== EXERCISE ==
Exact transcript, pictures excluded: write out every record below.

(DATA FOR THIS TASK begins)

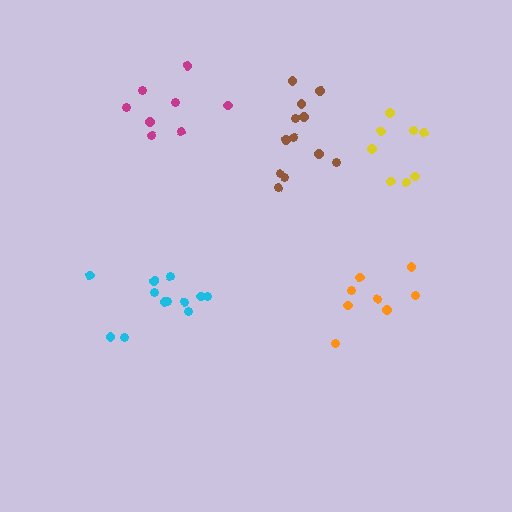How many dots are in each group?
Group 1: 8 dots, Group 2: 8 dots, Group 3: 8 dots, Group 4: 12 dots, Group 5: 12 dots (48 total).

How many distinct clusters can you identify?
There are 5 distinct clusters.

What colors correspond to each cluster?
The clusters are colored: orange, magenta, yellow, brown, cyan.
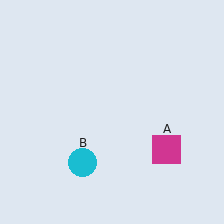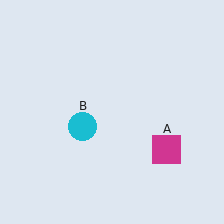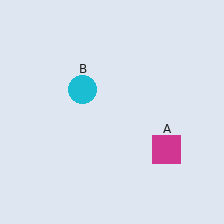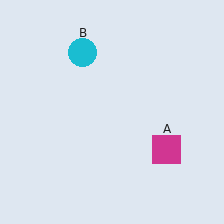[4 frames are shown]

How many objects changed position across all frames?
1 object changed position: cyan circle (object B).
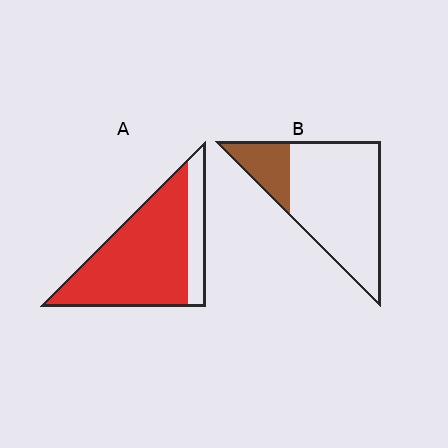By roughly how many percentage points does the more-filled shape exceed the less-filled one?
By roughly 60 percentage points (A over B).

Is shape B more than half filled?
No.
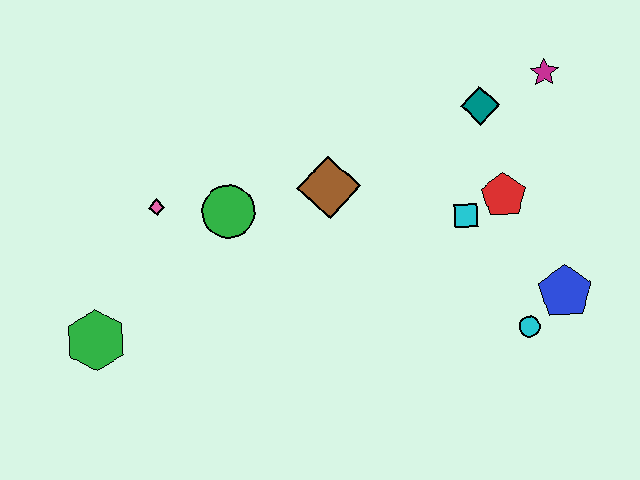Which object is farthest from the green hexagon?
The magenta star is farthest from the green hexagon.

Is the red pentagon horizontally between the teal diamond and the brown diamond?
No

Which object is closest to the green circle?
The pink diamond is closest to the green circle.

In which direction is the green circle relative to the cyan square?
The green circle is to the left of the cyan square.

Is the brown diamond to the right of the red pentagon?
No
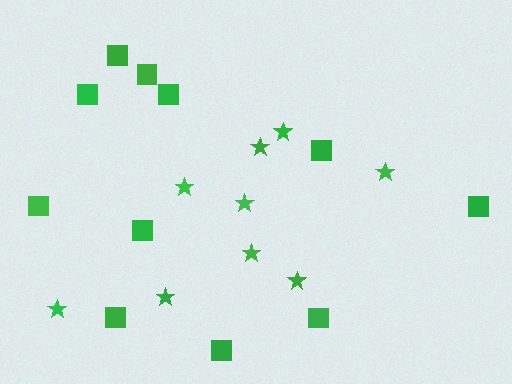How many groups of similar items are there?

(DATA FOR THIS TASK ends)

== EXERCISE RESPONSE ==
How many dots are in each group?
Group 1: 8 dots, Group 2: 8 dots, Group 3: 8 dots, Group 4: 12 dots, Group 5: 12 dots (48 total).

How many distinct clusters can you identify?
There are 5 distinct clusters.

What colors correspond to each cluster?
The clusters are colored: orange, magenta, yellow, brown, cyan.
[4 frames are shown]

How many objects changed position across all frames?
1 object changed position: cyan circle (object B).
By roughly how many percentage points does the more-filled shape exceed the less-filled one?
By roughly 60 percentage points (A over B).

Is shape B more than half filled?
No.
Which object is farthest from the green hexagon?
The magenta star is farthest from the green hexagon.

Is the red pentagon horizontally between the teal diamond and the brown diamond?
No

Which object is closest to the green circle?
The pink diamond is closest to the green circle.

In which direction is the green circle relative to the cyan square?
The green circle is to the left of the cyan square.

Is the brown diamond to the right of the red pentagon?
No
How many groups of similar items are there?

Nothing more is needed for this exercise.